■ EXERCISE OBJECTIVE:
Reproduce the material below word for word, starting at the line containing "GET /v1/detect?q=barrel/buckets" and continuing through the last line of the material, both ends included.

[Entries from an annotation dataset]
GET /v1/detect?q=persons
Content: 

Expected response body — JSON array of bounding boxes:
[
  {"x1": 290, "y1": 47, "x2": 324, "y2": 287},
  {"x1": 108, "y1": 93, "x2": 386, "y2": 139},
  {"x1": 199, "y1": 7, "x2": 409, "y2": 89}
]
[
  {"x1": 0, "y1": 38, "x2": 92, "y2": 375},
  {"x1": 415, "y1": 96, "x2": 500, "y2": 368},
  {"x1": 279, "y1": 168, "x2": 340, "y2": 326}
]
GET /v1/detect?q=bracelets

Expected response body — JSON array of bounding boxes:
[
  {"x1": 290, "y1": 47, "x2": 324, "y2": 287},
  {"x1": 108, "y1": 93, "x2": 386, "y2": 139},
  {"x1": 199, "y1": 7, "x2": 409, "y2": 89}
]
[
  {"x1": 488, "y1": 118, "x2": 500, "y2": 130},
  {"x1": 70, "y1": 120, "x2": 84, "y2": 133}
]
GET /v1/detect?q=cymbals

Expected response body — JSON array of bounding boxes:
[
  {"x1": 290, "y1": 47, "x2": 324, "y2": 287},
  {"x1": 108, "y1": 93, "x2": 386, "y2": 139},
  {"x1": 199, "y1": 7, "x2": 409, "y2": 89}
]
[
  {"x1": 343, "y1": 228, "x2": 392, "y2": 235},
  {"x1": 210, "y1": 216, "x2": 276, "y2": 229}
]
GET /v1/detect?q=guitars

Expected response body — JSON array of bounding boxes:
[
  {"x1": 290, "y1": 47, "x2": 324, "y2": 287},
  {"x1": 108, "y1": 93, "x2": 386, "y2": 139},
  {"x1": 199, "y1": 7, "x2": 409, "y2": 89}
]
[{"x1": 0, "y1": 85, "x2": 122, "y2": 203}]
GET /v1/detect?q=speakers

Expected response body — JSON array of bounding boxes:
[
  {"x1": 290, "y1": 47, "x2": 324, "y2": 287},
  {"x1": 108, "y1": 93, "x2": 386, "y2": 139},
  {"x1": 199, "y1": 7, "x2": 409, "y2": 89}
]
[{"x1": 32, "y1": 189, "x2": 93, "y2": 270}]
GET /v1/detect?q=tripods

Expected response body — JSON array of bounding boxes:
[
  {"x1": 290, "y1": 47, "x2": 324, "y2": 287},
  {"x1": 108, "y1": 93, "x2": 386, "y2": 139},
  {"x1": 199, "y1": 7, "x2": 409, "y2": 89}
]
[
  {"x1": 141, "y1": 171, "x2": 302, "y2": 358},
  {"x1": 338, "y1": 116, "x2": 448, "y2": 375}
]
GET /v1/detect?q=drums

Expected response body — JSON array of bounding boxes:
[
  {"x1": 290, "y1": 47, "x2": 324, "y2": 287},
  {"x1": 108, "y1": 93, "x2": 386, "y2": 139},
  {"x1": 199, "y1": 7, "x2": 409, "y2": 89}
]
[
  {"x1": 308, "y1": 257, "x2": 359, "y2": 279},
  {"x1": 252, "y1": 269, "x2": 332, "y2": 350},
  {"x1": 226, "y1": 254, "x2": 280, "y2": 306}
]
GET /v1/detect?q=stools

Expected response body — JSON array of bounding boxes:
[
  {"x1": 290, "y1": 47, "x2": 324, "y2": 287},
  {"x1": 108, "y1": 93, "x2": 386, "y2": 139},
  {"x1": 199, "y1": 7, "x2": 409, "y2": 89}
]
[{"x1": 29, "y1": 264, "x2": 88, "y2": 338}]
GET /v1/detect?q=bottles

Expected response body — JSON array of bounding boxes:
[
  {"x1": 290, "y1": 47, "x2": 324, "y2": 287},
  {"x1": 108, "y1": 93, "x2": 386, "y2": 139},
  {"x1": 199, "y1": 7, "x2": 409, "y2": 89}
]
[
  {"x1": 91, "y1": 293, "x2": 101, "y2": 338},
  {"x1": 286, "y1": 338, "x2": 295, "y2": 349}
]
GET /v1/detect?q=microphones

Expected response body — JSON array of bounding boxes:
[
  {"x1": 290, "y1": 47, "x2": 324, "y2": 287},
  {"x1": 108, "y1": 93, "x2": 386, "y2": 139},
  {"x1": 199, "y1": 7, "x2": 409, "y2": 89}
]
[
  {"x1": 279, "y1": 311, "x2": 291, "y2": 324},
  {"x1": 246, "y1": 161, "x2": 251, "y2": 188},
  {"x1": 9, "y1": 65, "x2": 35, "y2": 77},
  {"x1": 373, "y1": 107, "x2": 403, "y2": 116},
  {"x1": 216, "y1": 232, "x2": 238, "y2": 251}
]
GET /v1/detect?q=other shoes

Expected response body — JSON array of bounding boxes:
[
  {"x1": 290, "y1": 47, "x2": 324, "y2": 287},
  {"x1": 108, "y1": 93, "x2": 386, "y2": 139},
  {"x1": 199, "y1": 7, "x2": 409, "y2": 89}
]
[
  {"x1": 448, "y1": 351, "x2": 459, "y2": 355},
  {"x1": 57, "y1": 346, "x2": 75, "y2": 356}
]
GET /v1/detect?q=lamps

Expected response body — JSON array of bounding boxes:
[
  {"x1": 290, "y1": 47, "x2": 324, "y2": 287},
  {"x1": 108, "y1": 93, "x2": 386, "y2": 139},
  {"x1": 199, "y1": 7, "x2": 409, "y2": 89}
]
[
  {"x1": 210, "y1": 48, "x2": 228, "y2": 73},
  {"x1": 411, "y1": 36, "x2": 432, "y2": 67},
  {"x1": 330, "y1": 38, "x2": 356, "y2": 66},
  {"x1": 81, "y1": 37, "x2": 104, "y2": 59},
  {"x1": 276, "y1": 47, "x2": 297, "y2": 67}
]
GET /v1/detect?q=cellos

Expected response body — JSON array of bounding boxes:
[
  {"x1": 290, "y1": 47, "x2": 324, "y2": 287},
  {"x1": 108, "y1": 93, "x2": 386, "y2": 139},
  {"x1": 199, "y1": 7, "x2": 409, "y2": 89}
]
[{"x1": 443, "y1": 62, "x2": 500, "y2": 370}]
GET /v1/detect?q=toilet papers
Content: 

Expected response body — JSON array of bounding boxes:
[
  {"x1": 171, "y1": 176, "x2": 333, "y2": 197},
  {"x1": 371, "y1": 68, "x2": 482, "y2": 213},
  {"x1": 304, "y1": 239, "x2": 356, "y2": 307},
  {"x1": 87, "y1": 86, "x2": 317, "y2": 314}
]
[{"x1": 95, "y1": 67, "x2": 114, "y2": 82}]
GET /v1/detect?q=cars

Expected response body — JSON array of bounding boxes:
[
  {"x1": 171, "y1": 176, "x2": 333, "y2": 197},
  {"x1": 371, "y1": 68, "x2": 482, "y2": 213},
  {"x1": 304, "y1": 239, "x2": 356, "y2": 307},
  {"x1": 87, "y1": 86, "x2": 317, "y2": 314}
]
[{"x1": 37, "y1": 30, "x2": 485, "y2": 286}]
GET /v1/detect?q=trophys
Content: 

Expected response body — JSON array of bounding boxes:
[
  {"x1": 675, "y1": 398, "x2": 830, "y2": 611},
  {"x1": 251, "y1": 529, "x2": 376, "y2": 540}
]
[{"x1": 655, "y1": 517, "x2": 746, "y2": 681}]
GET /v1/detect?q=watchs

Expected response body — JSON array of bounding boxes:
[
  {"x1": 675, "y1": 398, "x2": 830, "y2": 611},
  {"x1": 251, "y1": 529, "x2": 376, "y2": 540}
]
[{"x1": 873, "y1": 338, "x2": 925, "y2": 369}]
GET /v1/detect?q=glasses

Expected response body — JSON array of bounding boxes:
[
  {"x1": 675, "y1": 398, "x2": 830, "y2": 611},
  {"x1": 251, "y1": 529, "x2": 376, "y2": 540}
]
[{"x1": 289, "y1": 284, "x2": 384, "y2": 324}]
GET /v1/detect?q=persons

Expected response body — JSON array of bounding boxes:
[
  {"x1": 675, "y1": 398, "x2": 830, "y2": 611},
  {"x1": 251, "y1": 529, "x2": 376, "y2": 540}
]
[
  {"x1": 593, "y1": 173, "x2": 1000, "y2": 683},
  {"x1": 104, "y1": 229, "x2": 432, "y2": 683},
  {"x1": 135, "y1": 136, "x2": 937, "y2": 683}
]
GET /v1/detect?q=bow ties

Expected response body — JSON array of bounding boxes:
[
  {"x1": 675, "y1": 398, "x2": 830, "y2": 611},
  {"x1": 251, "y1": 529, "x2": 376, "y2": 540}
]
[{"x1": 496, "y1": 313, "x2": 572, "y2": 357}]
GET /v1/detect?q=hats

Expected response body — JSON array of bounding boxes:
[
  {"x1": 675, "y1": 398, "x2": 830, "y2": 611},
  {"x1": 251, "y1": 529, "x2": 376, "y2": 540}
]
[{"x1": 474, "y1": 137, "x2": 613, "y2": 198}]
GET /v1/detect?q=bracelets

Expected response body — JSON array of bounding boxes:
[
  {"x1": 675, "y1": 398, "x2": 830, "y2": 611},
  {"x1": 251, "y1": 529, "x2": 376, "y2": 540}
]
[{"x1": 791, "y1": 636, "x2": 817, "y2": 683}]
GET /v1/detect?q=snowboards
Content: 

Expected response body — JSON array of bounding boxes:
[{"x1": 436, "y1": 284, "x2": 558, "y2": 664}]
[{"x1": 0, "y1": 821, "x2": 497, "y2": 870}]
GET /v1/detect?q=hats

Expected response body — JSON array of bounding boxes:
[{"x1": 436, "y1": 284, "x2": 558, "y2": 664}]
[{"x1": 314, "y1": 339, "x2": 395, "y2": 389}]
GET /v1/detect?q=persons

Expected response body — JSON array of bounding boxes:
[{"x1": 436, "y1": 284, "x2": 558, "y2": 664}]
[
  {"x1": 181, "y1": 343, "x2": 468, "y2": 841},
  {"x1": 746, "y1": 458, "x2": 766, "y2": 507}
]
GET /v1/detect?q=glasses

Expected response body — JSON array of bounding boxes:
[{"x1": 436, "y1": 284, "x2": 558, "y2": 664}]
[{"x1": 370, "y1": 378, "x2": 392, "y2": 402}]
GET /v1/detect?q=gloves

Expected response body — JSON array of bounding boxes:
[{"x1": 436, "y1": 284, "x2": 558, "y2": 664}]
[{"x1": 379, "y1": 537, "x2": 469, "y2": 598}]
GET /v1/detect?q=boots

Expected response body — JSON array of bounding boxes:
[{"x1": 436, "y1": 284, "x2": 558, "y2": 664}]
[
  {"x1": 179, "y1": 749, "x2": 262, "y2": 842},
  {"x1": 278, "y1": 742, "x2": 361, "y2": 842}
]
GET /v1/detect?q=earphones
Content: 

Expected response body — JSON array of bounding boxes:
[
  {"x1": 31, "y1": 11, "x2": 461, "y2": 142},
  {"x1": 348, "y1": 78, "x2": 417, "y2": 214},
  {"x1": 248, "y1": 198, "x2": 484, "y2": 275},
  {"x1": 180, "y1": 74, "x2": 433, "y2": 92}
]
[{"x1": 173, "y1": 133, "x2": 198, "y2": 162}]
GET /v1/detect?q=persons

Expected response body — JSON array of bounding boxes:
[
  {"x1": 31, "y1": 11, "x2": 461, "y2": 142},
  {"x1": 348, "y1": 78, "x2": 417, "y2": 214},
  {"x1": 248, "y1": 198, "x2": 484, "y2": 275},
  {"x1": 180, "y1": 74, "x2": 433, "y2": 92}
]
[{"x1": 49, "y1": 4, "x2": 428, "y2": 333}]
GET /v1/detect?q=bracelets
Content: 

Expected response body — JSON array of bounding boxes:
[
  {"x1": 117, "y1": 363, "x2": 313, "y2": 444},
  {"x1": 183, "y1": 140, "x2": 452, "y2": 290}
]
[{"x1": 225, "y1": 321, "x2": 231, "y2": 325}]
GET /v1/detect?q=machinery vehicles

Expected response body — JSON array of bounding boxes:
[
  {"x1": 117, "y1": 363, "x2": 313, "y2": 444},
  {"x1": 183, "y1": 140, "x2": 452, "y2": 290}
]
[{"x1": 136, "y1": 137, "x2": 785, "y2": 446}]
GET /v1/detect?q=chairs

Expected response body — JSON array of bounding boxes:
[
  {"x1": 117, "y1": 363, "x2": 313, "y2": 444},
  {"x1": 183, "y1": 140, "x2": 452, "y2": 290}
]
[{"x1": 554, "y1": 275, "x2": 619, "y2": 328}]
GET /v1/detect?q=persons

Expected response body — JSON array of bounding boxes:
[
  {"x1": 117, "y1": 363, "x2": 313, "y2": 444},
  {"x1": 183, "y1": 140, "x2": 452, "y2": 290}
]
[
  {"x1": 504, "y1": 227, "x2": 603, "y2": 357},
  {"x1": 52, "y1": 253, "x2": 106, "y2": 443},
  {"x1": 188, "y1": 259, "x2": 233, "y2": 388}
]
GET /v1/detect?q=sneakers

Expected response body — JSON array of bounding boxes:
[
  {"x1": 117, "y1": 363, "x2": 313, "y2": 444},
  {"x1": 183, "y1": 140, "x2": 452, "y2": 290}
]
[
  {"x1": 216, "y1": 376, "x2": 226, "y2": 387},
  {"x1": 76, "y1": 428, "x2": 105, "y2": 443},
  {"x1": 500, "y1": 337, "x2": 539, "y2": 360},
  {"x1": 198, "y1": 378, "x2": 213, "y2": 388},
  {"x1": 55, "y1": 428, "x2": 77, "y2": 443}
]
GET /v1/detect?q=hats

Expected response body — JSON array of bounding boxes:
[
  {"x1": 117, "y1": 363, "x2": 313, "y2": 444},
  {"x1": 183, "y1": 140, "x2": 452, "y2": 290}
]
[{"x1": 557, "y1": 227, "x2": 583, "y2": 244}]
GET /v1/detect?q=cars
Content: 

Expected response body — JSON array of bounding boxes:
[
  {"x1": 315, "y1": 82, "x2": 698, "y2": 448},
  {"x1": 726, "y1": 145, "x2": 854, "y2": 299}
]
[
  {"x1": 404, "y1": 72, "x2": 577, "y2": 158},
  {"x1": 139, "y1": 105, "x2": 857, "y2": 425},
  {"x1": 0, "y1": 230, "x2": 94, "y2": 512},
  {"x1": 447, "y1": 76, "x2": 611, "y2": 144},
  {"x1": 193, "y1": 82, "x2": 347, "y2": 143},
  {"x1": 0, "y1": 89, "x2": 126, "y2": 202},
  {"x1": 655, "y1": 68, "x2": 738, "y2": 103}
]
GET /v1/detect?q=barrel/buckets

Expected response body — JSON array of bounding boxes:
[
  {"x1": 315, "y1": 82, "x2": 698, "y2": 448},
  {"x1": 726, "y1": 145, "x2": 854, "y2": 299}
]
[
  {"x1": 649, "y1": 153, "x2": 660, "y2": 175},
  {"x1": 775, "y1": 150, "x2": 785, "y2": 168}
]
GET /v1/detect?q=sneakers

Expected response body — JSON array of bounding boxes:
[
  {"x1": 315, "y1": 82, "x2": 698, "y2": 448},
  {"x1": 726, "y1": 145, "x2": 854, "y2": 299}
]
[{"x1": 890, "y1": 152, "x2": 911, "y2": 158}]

■ EXPECTED OUTPUT:
GET /v1/detect?q=barrel/buckets

Expected response body — JSON array of bounding boxes:
[
  {"x1": 315, "y1": 82, "x2": 698, "y2": 448},
  {"x1": 726, "y1": 145, "x2": 854, "y2": 299}
]
[
  {"x1": 649, "y1": 153, "x2": 660, "y2": 175},
  {"x1": 775, "y1": 150, "x2": 785, "y2": 168}
]
GET /v1/detect?q=sneakers

Expected response body — JSON array of bounding boxes:
[
  {"x1": 315, "y1": 82, "x2": 698, "y2": 448},
  {"x1": 726, "y1": 145, "x2": 854, "y2": 299}
]
[{"x1": 890, "y1": 152, "x2": 911, "y2": 158}]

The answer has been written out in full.